Take the line that contains "What is the spacing" as the first line and the last line of the material below as the final one; reproduce exactly the lines between, inclusive.
%%
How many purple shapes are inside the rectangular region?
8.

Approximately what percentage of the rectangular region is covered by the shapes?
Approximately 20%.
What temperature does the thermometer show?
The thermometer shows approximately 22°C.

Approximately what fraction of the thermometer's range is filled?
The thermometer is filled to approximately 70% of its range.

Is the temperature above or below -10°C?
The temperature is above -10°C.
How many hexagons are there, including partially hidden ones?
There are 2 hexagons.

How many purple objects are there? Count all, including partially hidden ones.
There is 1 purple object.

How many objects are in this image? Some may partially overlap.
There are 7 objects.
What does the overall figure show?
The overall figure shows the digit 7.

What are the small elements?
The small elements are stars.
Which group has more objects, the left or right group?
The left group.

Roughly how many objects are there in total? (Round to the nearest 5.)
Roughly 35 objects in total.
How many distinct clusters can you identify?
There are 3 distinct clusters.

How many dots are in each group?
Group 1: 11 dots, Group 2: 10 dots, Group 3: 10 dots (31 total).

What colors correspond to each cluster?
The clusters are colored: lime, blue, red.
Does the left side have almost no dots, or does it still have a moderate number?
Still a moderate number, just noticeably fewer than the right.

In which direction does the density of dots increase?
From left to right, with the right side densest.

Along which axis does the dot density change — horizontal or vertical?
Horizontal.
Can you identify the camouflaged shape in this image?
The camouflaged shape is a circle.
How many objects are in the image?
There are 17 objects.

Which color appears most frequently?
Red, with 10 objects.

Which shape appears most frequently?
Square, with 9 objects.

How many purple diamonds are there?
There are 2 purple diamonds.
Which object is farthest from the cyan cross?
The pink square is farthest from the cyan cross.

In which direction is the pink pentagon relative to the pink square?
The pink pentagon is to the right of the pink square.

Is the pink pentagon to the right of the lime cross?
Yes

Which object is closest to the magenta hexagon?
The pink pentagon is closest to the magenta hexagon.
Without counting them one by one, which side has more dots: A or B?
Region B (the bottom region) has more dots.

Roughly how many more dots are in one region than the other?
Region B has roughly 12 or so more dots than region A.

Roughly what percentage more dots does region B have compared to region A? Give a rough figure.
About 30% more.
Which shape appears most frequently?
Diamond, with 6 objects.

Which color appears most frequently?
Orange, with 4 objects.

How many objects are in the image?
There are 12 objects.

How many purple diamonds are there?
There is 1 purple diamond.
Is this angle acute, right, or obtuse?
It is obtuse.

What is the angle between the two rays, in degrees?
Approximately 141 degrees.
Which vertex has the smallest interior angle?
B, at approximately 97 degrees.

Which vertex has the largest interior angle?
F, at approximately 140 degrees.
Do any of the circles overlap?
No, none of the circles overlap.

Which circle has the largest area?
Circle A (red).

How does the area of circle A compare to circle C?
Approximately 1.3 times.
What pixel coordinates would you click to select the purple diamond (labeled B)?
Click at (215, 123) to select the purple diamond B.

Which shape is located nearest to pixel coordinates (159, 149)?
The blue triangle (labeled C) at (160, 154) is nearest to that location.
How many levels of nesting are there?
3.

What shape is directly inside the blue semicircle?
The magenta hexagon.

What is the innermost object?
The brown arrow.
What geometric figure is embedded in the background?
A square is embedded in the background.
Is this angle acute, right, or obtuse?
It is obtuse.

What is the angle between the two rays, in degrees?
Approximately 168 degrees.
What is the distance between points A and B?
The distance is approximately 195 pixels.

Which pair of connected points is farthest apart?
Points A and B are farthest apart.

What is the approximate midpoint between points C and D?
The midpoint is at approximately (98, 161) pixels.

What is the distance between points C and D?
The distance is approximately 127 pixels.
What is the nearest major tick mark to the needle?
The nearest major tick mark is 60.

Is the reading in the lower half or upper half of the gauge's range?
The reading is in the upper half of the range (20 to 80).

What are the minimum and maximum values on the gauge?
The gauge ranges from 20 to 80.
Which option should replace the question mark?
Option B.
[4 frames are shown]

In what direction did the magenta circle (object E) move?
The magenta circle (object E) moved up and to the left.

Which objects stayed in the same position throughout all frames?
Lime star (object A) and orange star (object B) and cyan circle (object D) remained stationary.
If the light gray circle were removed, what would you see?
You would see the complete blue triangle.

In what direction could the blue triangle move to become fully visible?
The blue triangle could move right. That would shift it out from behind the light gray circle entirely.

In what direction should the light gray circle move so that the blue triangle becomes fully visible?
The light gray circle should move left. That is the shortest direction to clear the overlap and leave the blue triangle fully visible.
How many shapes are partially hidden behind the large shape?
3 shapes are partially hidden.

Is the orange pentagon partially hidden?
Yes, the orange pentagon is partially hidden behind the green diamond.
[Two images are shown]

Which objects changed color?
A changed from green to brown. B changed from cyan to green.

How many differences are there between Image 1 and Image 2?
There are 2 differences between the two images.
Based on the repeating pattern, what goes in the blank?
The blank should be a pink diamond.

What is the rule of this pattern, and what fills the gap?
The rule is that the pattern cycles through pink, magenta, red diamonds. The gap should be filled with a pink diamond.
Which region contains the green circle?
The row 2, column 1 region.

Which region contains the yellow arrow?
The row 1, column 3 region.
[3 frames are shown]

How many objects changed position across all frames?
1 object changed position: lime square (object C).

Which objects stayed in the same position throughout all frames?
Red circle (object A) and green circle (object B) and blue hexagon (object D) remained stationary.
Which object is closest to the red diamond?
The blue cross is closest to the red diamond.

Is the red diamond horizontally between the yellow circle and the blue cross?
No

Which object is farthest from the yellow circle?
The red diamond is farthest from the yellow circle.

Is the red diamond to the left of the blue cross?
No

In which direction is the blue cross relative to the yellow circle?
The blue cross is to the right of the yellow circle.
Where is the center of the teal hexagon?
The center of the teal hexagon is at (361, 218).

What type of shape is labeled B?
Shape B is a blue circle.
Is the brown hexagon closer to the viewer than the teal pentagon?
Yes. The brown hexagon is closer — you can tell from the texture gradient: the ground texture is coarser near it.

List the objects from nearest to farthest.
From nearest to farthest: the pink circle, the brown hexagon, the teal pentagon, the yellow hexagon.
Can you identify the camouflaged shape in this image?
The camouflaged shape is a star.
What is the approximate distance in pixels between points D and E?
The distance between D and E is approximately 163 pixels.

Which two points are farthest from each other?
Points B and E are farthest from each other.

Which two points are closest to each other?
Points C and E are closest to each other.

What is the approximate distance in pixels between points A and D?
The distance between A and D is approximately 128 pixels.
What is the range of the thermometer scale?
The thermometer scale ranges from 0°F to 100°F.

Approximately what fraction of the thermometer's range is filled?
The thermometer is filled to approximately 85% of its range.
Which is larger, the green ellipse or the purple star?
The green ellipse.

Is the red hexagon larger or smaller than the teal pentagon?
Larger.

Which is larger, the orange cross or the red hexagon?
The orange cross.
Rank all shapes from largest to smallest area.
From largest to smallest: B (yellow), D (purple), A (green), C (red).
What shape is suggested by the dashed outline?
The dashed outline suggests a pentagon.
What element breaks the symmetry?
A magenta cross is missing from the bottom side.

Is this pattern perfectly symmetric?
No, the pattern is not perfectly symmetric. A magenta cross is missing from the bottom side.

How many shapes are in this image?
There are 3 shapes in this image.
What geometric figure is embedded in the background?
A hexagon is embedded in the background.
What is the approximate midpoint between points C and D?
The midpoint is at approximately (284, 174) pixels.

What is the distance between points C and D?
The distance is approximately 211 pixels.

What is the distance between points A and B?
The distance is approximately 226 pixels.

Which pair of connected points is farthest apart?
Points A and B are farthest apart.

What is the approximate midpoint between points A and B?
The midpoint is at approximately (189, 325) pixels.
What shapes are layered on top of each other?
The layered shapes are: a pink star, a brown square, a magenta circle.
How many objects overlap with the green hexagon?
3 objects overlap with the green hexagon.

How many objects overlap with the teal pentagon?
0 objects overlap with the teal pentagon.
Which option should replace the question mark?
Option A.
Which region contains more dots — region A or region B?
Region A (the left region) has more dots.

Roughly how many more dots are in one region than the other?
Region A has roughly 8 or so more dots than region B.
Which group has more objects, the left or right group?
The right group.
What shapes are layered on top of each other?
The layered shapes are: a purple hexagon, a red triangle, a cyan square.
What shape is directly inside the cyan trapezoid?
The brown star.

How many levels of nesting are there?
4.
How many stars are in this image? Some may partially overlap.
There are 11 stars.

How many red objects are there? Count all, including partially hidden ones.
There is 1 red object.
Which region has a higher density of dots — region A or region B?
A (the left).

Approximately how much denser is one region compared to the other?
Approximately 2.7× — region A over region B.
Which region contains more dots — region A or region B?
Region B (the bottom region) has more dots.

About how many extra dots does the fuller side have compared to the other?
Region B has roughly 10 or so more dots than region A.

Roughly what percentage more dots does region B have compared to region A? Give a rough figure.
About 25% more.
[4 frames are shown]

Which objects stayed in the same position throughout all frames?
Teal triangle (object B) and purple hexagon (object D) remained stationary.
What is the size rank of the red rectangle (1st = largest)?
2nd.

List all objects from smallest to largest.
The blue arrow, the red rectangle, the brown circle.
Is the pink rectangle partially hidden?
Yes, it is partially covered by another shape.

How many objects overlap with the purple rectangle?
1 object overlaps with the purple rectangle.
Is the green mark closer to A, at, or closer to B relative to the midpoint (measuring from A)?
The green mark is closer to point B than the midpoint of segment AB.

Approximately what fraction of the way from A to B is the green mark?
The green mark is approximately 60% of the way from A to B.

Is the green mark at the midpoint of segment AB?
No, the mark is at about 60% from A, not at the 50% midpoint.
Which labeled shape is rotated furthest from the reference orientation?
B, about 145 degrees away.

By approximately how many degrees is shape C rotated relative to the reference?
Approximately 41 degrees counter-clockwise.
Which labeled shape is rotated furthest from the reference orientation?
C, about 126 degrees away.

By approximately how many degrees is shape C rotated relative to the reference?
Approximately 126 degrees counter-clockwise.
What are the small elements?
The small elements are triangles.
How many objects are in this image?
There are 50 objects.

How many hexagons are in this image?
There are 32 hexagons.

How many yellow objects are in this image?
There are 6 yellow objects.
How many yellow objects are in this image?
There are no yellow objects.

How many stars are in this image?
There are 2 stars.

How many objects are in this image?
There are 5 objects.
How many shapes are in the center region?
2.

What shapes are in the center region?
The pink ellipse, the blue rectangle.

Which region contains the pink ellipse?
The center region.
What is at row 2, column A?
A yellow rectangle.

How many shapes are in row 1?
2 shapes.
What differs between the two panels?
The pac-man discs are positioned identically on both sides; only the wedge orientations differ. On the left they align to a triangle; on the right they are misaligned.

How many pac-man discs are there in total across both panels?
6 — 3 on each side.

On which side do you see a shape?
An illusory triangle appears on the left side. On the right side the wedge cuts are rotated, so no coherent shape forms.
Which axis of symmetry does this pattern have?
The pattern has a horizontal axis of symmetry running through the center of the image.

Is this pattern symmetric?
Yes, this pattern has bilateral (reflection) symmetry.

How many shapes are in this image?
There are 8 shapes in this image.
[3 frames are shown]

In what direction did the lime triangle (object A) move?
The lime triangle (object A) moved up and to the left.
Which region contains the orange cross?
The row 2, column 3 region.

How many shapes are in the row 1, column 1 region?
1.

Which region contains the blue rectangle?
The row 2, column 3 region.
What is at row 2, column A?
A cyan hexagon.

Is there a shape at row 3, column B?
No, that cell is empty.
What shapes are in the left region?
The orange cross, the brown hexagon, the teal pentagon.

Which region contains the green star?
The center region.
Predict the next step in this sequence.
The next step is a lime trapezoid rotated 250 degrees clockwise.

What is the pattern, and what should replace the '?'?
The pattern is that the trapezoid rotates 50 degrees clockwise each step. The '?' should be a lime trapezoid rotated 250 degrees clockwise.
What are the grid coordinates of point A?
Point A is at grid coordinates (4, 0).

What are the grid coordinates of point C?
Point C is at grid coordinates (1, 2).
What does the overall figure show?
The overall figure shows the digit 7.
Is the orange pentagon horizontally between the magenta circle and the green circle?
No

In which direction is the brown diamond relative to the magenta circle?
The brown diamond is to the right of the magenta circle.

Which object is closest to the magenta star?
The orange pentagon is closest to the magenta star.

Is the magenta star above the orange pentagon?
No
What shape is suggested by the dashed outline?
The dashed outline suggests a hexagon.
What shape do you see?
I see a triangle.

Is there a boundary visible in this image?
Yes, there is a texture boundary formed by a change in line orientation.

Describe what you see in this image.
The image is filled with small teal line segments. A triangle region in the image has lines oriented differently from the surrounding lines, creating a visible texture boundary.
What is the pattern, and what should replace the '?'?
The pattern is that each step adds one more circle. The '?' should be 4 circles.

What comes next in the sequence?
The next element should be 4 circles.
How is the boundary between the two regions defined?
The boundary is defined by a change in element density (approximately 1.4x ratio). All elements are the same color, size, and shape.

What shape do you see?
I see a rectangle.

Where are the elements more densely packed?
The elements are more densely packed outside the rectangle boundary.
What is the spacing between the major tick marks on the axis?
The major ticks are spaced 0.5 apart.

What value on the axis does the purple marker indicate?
%%
ANSWER TO THE EXERCISE:
What is the spacing between the major tick marks on the axis?
The major ticks are spaced 0.5 apart.

What value on the axis does the purple marker indicate?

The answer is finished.